** start of PROVIDED MATERIAL **

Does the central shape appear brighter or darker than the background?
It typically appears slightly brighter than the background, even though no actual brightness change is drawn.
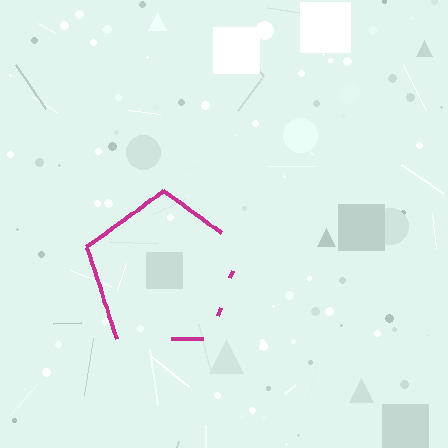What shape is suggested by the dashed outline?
The dashed outline suggests a pentagon.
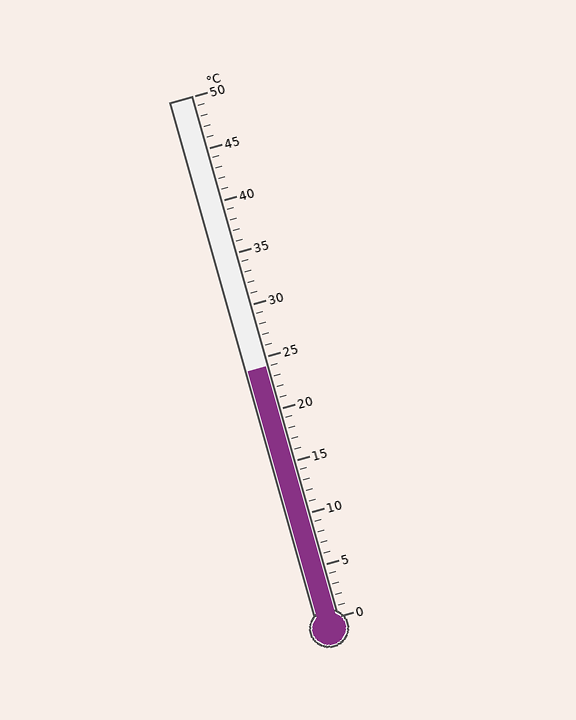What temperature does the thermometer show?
The thermometer shows approximately 24°C.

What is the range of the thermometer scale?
The thermometer scale ranges from 0°C to 50°C.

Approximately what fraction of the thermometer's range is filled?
The thermometer is filled to approximately 50% of its range.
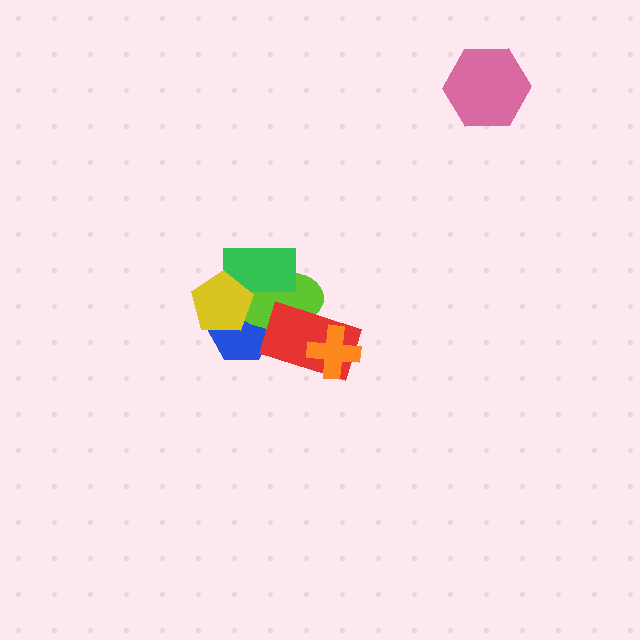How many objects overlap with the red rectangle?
3 objects overlap with the red rectangle.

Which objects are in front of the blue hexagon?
3 objects cover part of the blue hexagon: the lime ellipse, the red rectangle and the yellow pentagon.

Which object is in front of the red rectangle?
The orange cross is in front of the red rectangle.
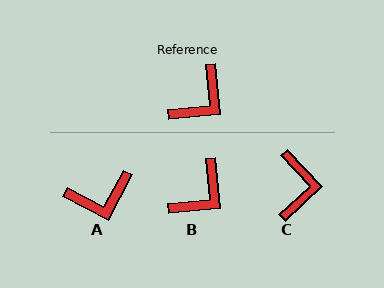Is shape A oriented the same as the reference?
No, it is off by about 33 degrees.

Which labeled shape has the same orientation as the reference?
B.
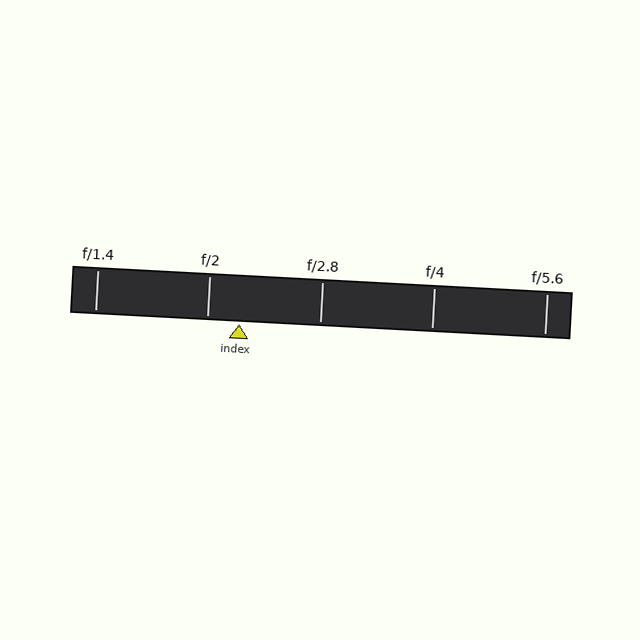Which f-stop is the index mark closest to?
The index mark is closest to f/2.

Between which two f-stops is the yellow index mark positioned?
The index mark is between f/2 and f/2.8.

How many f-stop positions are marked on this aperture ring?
There are 5 f-stop positions marked.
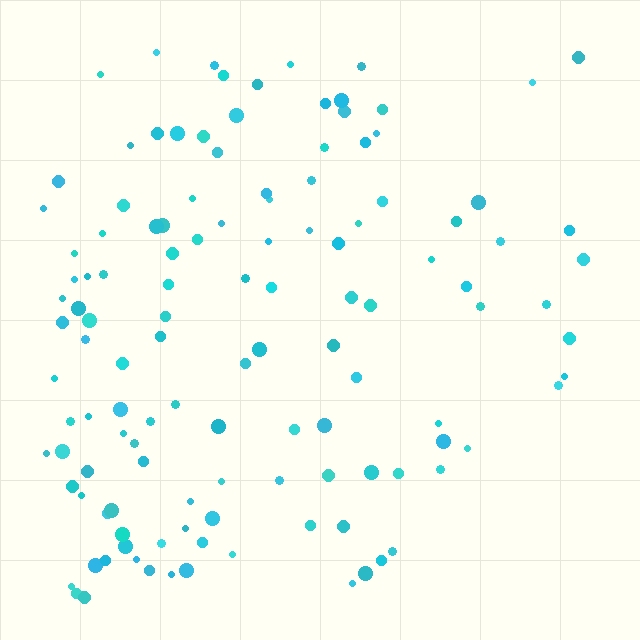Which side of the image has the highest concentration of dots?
The left.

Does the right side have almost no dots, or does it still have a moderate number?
Still a moderate number, just noticeably fewer than the left.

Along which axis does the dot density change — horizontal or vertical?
Horizontal.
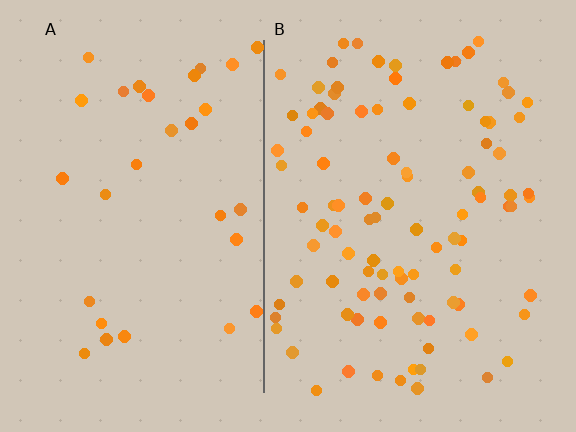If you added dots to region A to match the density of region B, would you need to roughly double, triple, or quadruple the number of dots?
Approximately triple.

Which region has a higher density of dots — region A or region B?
B (the right).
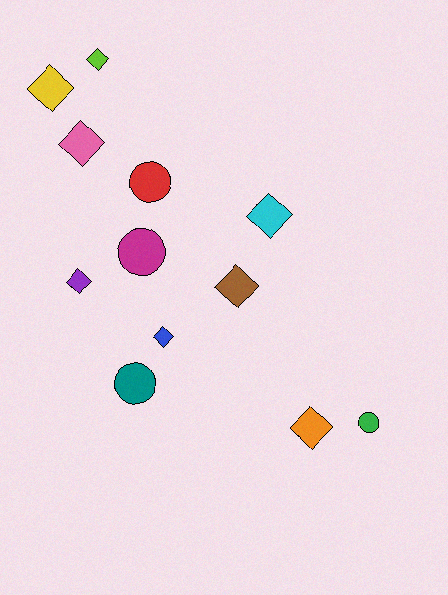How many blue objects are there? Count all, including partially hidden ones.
There is 1 blue object.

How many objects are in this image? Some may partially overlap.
There are 12 objects.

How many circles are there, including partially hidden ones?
There are 4 circles.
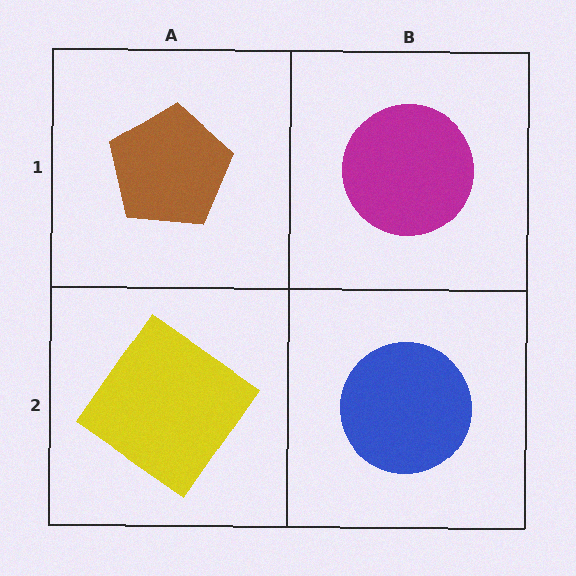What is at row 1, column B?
A magenta circle.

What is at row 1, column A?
A brown pentagon.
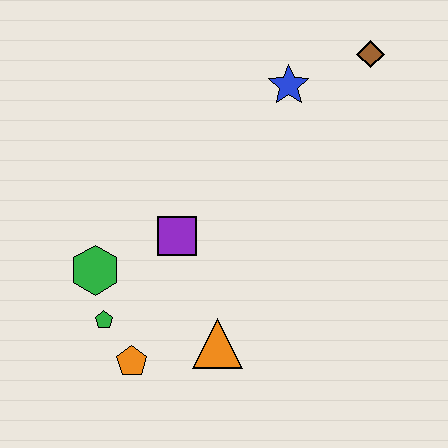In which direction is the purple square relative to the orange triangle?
The purple square is above the orange triangle.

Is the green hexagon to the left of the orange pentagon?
Yes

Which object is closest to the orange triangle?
The orange pentagon is closest to the orange triangle.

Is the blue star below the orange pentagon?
No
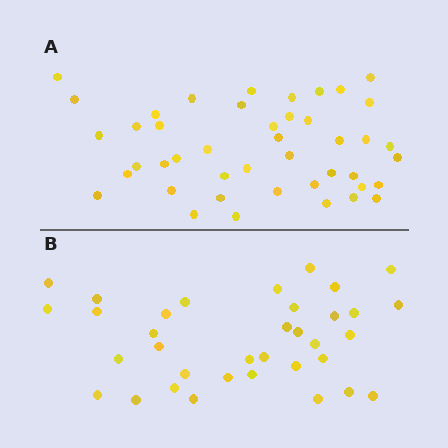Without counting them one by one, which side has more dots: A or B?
Region A (the top region) has more dots.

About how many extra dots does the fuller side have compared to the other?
Region A has roughly 8 or so more dots than region B.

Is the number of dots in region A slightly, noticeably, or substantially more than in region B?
Region A has noticeably more, but not dramatically so. The ratio is roughly 1.3 to 1.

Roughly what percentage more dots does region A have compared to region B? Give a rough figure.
About 25% more.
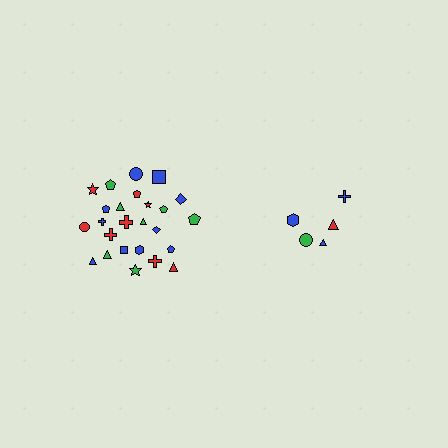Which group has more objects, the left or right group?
The left group.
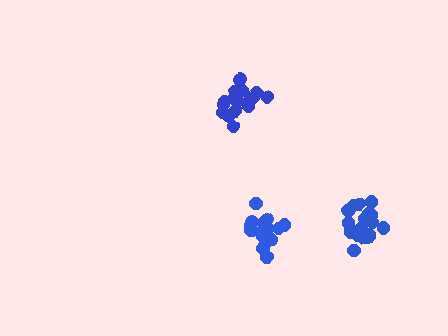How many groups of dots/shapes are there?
There are 3 groups.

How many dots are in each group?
Group 1: 17 dots, Group 2: 17 dots, Group 3: 21 dots (55 total).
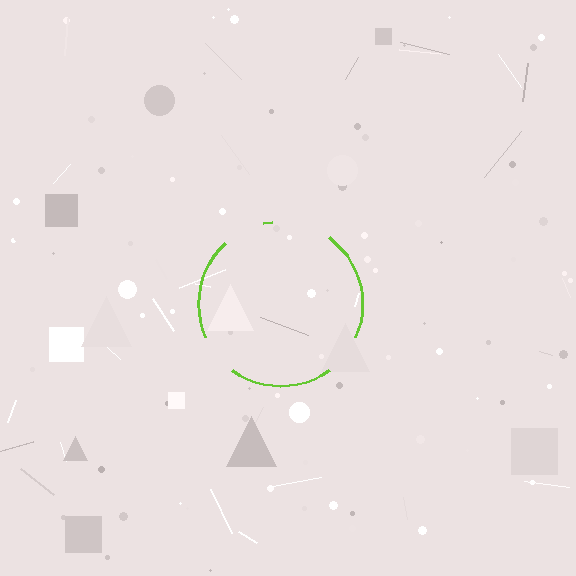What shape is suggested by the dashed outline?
The dashed outline suggests a circle.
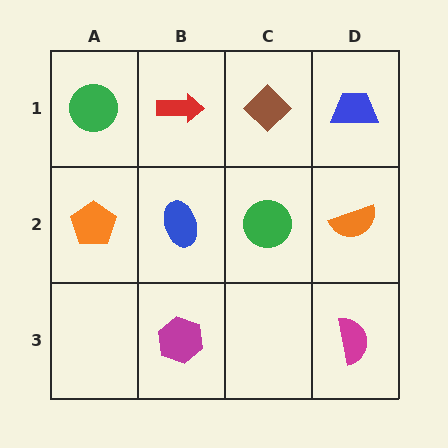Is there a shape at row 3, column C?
No, that cell is empty.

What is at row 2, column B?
A blue ellipse.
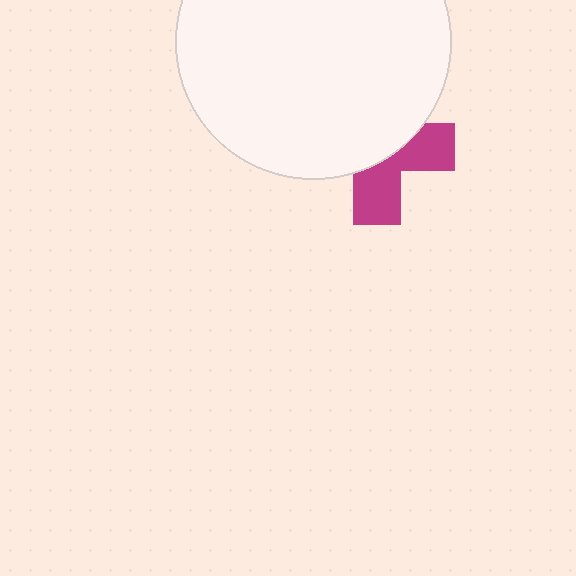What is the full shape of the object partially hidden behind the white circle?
The partially hidden object is a magenta cross.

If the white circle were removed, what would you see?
You would see the complete magenta cross.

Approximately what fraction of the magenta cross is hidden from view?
Roughly 58% of the magenta cross is hidden behind the white circle.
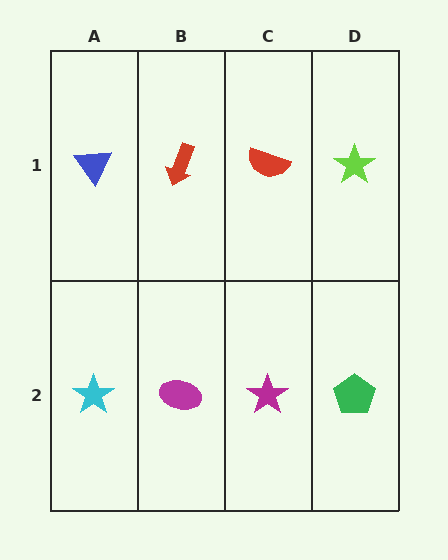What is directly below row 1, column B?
A magenta ellipse.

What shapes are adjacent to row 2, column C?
A red semicircle (row 1, column C), a magenta ellipse (row 2, column B), a green pentagon (row 2, column D).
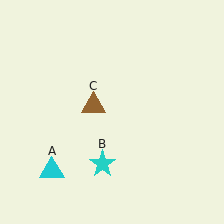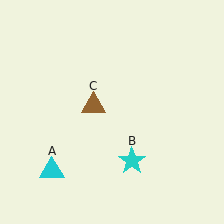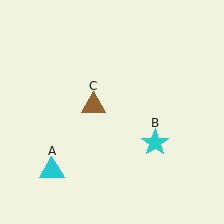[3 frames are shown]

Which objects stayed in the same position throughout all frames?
Cyan triangle (object A) and brown triangle (object C) remained stationary.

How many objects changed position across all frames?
1 object changed position: cyan star (object B).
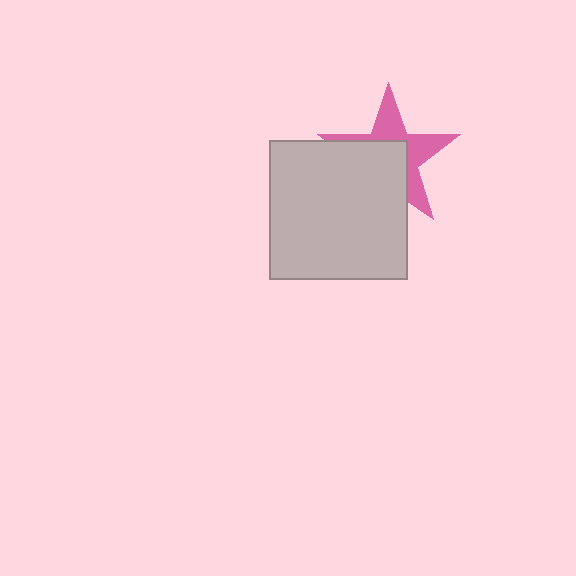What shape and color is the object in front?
The object in front is a light gray square.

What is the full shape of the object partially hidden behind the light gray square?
The partially hidden object is a pink star.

** end of PROVIDED MATERIAL **

### SET TASK
Except for the pictures, give all the material above again verbatim.

### COMPLETED TASK
Does the central shape appear brighter or darker than the background?
It typically appears slightly brighter than the background, even though no actual brightness change is drawn.
What shape is suggested by the dashed outline?
The dashed outline suggests a pentagon.
What temperature does the thermometer show?
The thermometer shows approximately 24°C.

What is the range of the thermometer scale?
The thermometer scale ranges from 0°C to 50°C.

Approximately what fraction of the thermometer's range is filled?
The thermometer is filled to approximately 50% of its range.
How many objects overlap with the red rectangle?
3 objects overlap with the red rectangle.

Which objects are in front of the blue hexagon?
3 objects cover part of the blue hexagon: the lime ellipse, the red rectangle and the yellow pentagon.

Which object is in front of the red rectangle?
The orange cross is in front of the red rectangle.
Is shape A oriented the same as the reference?
No, it is off by about 33 degrees.

Which labeled shape has the same orientation as the reference?
B.
Which f-stop is the index mark closest to?
The index mark is closest to f/2.

Between which two f-stops is the yellow index mark positioned?
The index mark is between f/2 and f/2.8.

How many f-stop positions are marked on this aperture ring?
There are 5 f-stop positions marked.
Which side of the image has the highest concentration of dots?
The left.

Does the right side have almost no dots, or does it still have a moderate number?
Still a moderate number, just noticeably fewer than the left.

Along which axis does the dot density change — horizontal or vertical?
Horizontal.
If you added dots to region A to match the density of region B, would you need to roughly double, triple, or quadruple the number of dots?
Approximately triple.

Which region has a higher density of dots — region A or region B?
B (the right).
How many blue objects are there? Count all, including partially hidden ones.
There is 1 blue object.

How many objects are in this image? Some may partially overlap.
There are 12 objects.

How many circles are there, including partially hidden ones?
There are 4 circles.
What is at row 1, column B?
A magenta circle.

What is at row 1, column A?
A brown pentagon.
In which direction is the purple square relative to the orange triangle?
The purple square is above the orange triangle.

Is the green hexagon to the left of the orange pentagon?
Yes

Which object is closest to the orange triangle?
The orange pentagon is closest to the orange triangle.

Is the blue star below the orange pentagon?
No
Without counting them one by one, which side has more dots: A or B?
Region A (the top region) has more dots.

About how many extra dots does the fuller side have compared to the other?
Region A has roughly 8 or so more dots than region B.

Is the number of dots in region A slightly, noticeably, or substantially more than in region B?
Region A has noticeably more, but not dramatically so. The ratio is roughly 1.3 to 1.

Roughly what percentage more dots does region A have compared to region B? Give a rough figure.
About 25% more.
Which group has more objects, the left or right group?
The left group.
How many groups of dots/shapes are there?
There are 3 groups.

How many dots are in each group?
Group 1: 17 dots, Group 2: 17 dots, Group 3: 21 dots (55 total).
What shape is suggested by the dashed outline?
The dashed outline suggests a circle.
Is there a shape at row 3, column C?
No, that cell is empty.

What is at row 2, column B?
A blue ellipse.
What is the full shape of the object partially hidden behind the white circle?
The partially hidden object is a magenta cross.

If the white circle were removed, what would you see?
You would see the complete magenta cross.

Approximately what fraction of the magenta cross is hidden from view?
Roughly 58% of the magenta cross is hidden behind the white circle.
What is directly below row 1, column B?
A magenta ellipse.

What shapes are adjacent to row 2, column C?
A red semicircle (row 1, column C), a magenta ellipse (row 2, column B), a green pentagon (row 2, column D).
[3 frames are shown]

Which objects stayed in the same position throughout all frames?
Cyan triangle (object A) and brown triangle (object C) remained stationary.

How many objects changed position across all frames?
1 object changed position: cyan star (object B).
What shape and color is the object in front?
The object in front is a light gray square.

What is the full shape of the object partially hidden behind the light gray square?
The partially hidden object is a pink star.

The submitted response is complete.